> REQUIREMENTS: Pictures in the data below are not part of the copy; transcribe everything else exactly.

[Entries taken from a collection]

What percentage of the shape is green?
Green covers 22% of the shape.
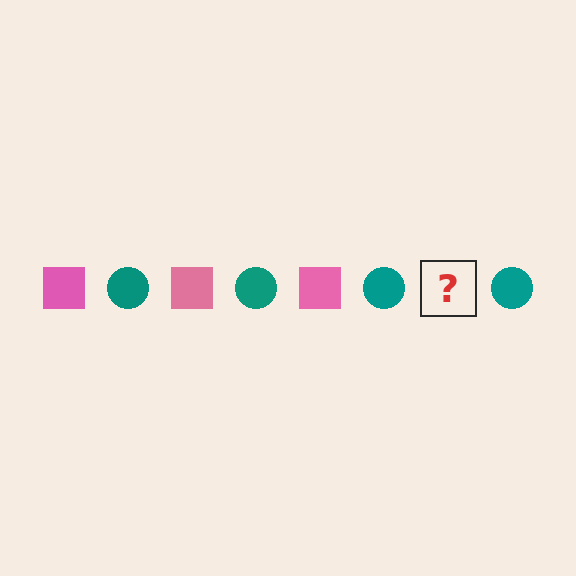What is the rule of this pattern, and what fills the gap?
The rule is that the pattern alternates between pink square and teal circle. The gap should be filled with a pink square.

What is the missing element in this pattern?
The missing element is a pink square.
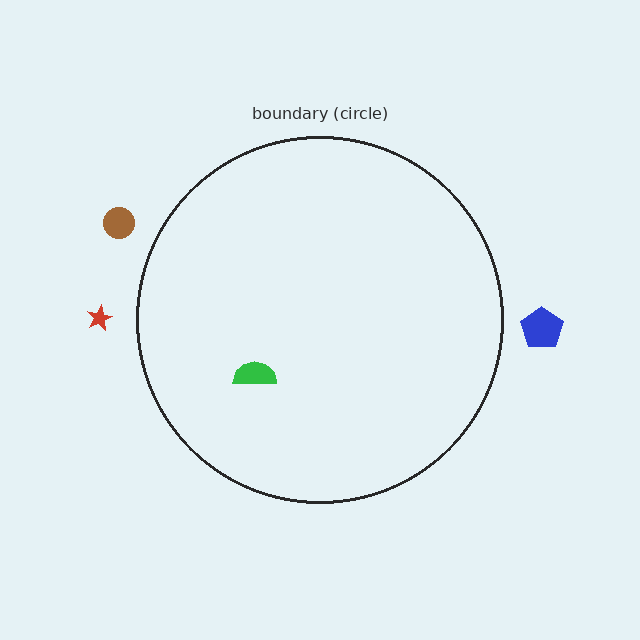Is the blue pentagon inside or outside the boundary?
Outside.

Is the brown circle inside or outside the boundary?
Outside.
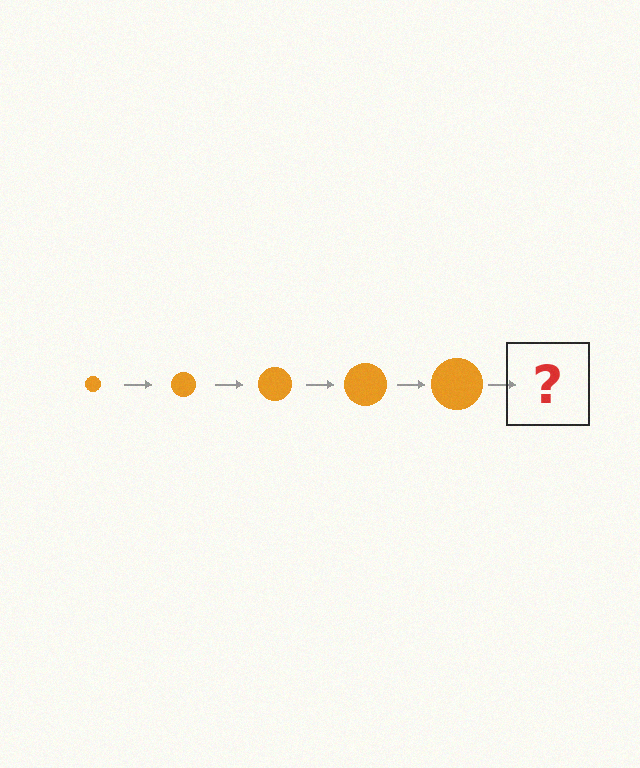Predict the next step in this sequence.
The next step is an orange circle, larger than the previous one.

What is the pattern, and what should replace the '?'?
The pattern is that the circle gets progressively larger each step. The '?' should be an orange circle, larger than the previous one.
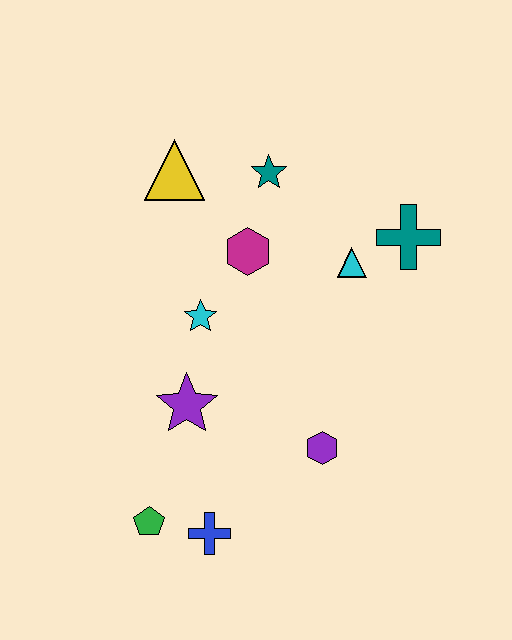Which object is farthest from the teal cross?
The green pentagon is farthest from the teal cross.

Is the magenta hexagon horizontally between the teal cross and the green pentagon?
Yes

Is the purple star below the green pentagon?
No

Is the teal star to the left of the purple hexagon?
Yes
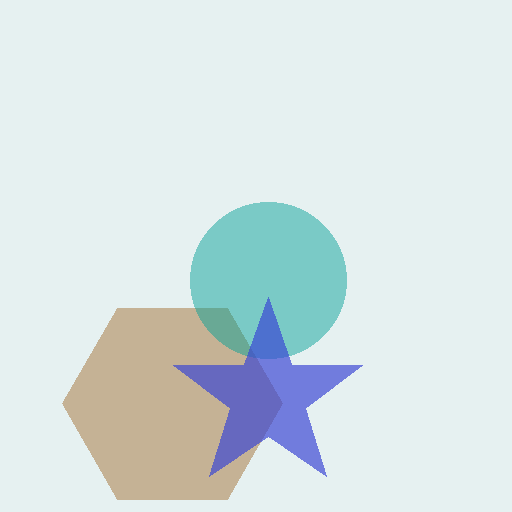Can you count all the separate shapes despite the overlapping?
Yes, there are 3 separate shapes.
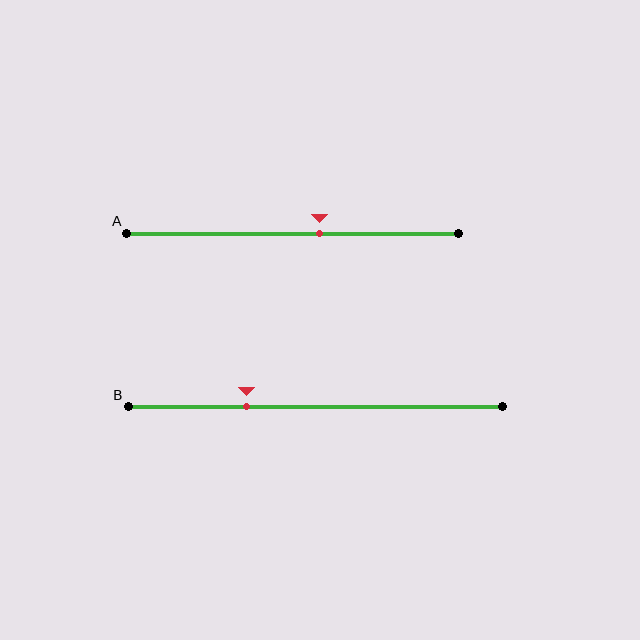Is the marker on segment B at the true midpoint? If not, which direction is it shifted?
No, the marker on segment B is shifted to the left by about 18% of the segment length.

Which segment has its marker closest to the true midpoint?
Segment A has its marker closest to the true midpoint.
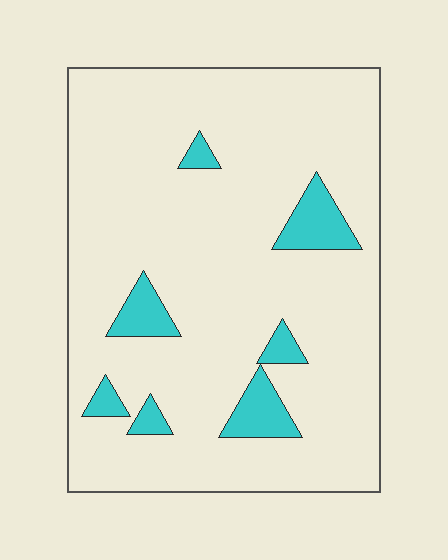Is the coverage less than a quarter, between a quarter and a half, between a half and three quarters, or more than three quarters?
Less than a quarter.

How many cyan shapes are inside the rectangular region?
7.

> TASK RESULT:
What percentage of the shape is green?
Green covers 22% of the shape.
What is the rule of this pattern, and what fills the gap?
The rule is that the pattern alternates between pink square and teal circle. The gap should be filled with a pink square.

What is the missing element in this pattern?
The missing element is a pink square.
Is the blue pentagon inside or outside the boundary?
Outside.

Is the brown circle inside or outside the boundary?
Outside.
Predict the next step in this sequence.
The next step is an orange circle, larger than the previous one.

What is the pattern, and what should replace the '?'?
The pattern is that the circle gets progressively larger each step. The '?' should be an orange circle, larger than the previous one.
Which object is farthest from the teal cross?
The green pentagon is farthest from the teal cross.

Is the magenta hexagon horizontally between the teal cross and the green pentagon?
Yes

Is the purple star below the green pentagon?
No

Is the teal star to the left of the purple hexagon?
Yes
Can you count all the separate shapes despite the overlapping?
Yes, there are 3 separate shapes.
Is the marker on segment B at the true midpoint? If not, which direction is it shifted?
No, the marker on segment B is shifted to the left by about 18% of the segment length.

Which segment has its marker closest to the true midpoint?
Segment A has its marker closest to the true midpoint.
Is the coverage less than a quarter, between a quarter and a half, between a half and three quarters, or more than three quarters?
Less than a quarter.

How many cyan shapes are inside the rectangular region?
7.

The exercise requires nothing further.